AIM: Copy every record below exactly as written, but leave out the pictures.

LISTED RECORDS:
— start —
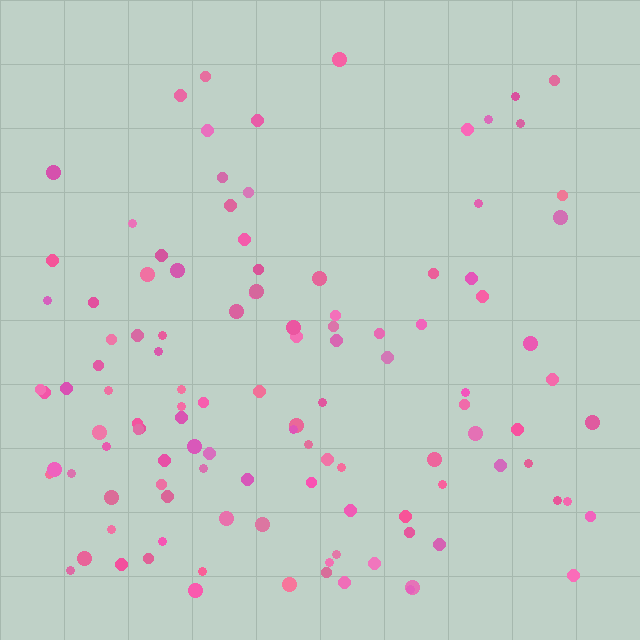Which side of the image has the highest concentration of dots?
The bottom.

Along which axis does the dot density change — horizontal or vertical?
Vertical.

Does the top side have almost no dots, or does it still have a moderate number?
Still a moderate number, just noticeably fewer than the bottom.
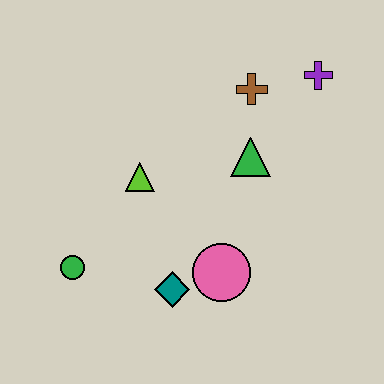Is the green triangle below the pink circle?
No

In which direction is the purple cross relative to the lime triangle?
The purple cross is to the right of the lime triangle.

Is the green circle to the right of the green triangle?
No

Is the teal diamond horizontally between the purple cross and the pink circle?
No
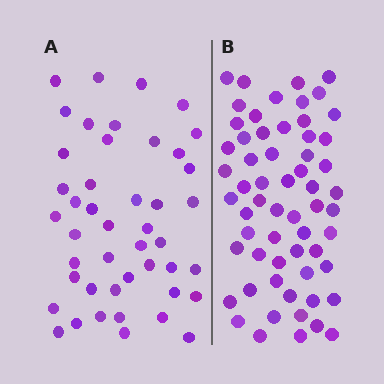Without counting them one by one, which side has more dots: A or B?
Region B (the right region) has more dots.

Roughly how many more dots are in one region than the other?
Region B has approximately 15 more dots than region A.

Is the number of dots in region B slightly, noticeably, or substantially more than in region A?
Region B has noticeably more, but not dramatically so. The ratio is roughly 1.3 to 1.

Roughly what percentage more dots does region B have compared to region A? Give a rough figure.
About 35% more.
— end —
RESULT OF THIS TASK:
Which side of the image has the highest concentration of dots?
The bottom.

Along which axis does the dot density change — horizontal or vertical?
Vertical.

Does the top side have almost no dots, or does it still have a moderate number?
Still a moderate number, just noticeably fewer than the bottom.
Is the green triangle below the pink circle?
No

In which direction is the purple cross relative to the lime triangle?
The purple cross is to the right of the lime triangle.

Is the green circle to the right of the green triangle?
No

Is the teal diamond horizontally between the purple cross and the pink circle?
No
Without counting them one by one, which side has more dots: A or B?
Region B (the right region) has more dots.

Roughly how many more dots are in one region than the other?
Region B has approximately 15 more dots than region A.

Is the number of dots in region B slightly, noticeably, or substantially more than in region A?
Region B has noticeably more, but not dramatically so. The ratio is roughly 1.3 to 1.

Roughly what percentage more dots does region B have compared to region A? Give a rough figure.
About 35% more.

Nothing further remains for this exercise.